» **What is required**
Give back exactly the lines from the one holding "Is the purple triangle horizontally" to the bottom of the material, both included, and nothing more. No pictures.

================

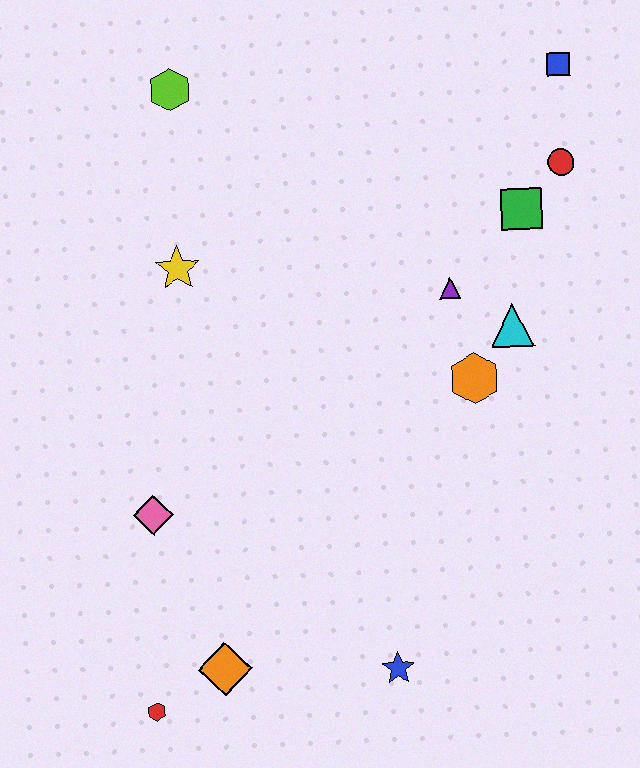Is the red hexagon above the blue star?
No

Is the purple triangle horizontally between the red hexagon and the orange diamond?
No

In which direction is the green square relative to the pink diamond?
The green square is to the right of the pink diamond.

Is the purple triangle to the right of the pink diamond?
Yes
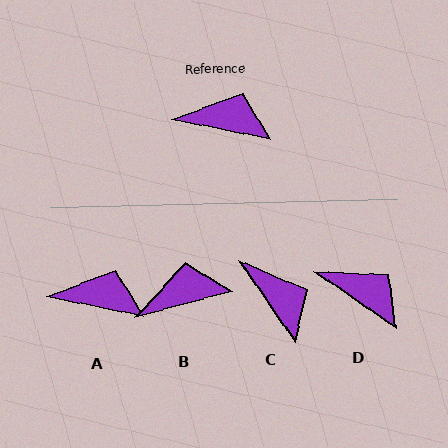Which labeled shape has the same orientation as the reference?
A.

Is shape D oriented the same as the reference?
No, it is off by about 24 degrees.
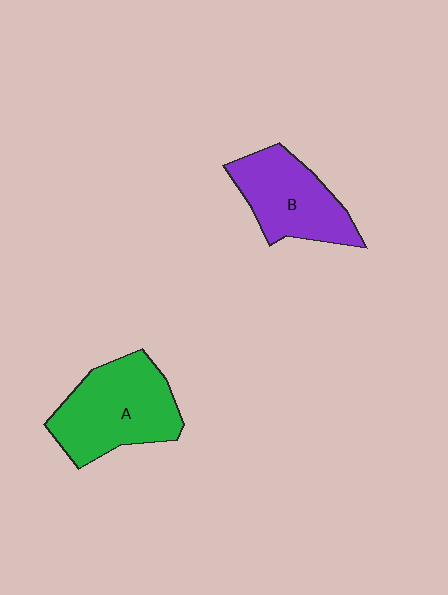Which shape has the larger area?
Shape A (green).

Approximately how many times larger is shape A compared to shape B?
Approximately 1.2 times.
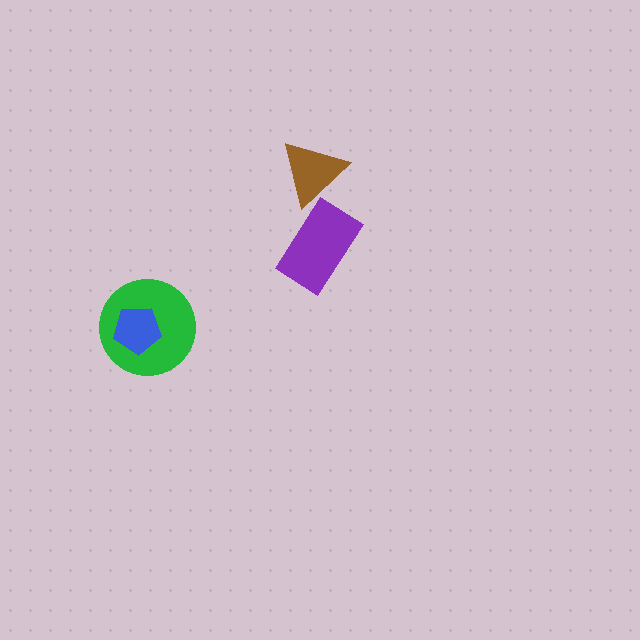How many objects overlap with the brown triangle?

================

» **Task output**
Is the purple triangle horizontally between the red hexagon and the orange diamond?
No

In which direction is the green square relative to the pink diamond?
The green square is to the right of the pink diamond.

Is the purple triangle to the right of the pink diamond?
Yes
Which labeled shape has the same orientation as the reference?
A.

Is shape D oriented the same as the reference?
No, it is off by about 24 degrees.
Which shape has the larger area?
Shape A (green).

Approximately how many times larger is shape A compared to shape B?
Approximately 1.2 times.
How many objects overlap with the brown triangle?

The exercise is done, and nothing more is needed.